- [STORED ROWS]
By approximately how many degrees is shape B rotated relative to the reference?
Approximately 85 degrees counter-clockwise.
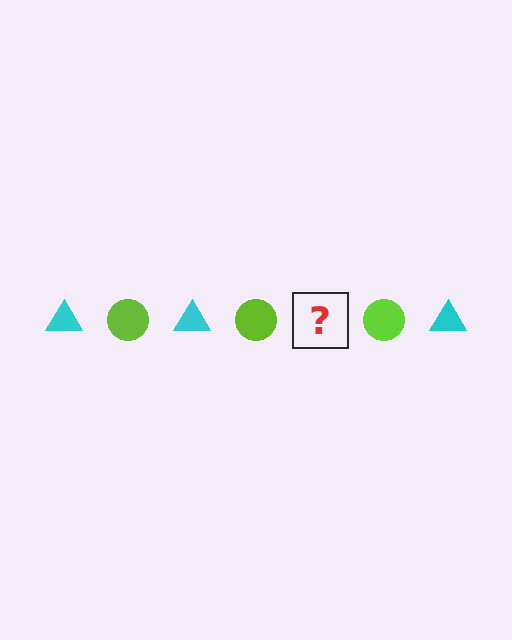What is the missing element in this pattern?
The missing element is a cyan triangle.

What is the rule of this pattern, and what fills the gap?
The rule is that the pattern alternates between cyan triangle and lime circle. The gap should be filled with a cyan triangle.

* * *

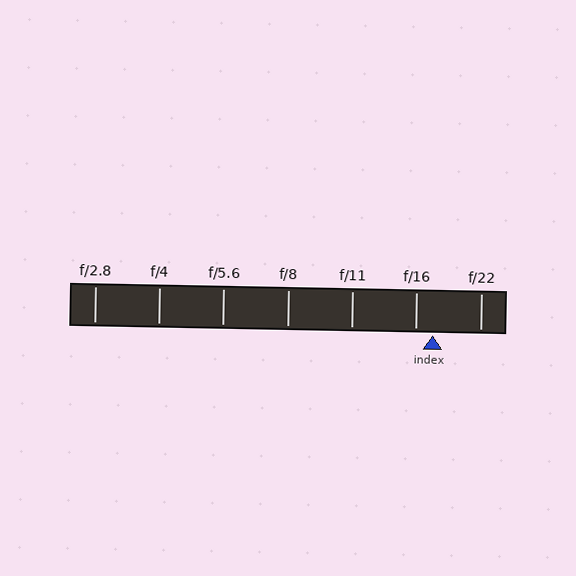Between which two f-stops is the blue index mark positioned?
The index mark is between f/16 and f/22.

...

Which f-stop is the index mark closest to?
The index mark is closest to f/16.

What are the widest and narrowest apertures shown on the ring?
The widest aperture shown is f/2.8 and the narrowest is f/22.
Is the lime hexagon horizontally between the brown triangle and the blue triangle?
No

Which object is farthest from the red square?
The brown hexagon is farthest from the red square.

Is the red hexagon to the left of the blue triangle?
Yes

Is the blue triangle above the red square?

- [PROMPT]
Look above for the line that contains "Which object is farthest from the red square?". Starting there, transcribe every line exactly until you have copied the line that contains "Is the blue triangle above the red square?".

- [RESULT]
Which object is farthest from the red square?
The brown hexagon is farthest from the red square.

Is the red hexagon to the left of the blue triangle?
Yes

Is the blue triangle above the red square?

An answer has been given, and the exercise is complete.